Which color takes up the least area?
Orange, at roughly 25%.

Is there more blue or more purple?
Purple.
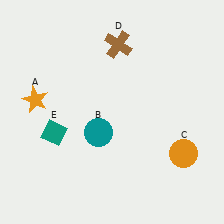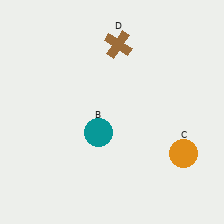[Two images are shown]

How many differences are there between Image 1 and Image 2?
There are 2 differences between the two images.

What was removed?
...
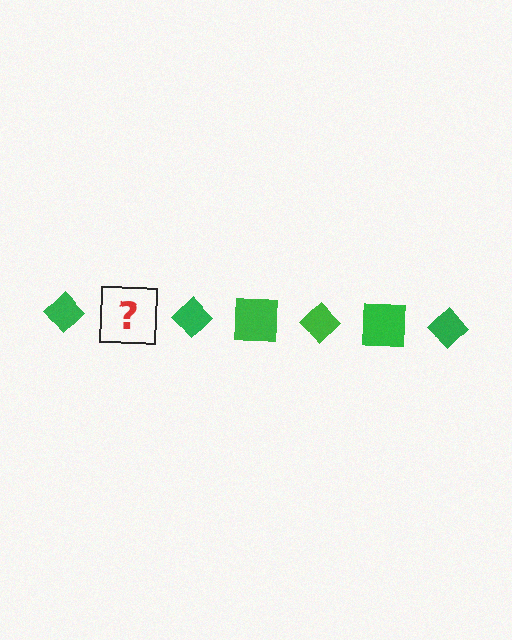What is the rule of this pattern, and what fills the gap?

AIM:
Skip all pictures and retype only the stretch from the line that holds "Which color takes up the least area?" through the line that holds "What was removed?", exactly as written.

RESULT OF THE TASK:
Which color takes up the least area?
Orange, at roughly 25%.

Is there more blue or more purple?
Purple.
[Two images are shown]

How many differences are there between Image 1 and Image 2?
There are 2 differences between the two images.

What was removed?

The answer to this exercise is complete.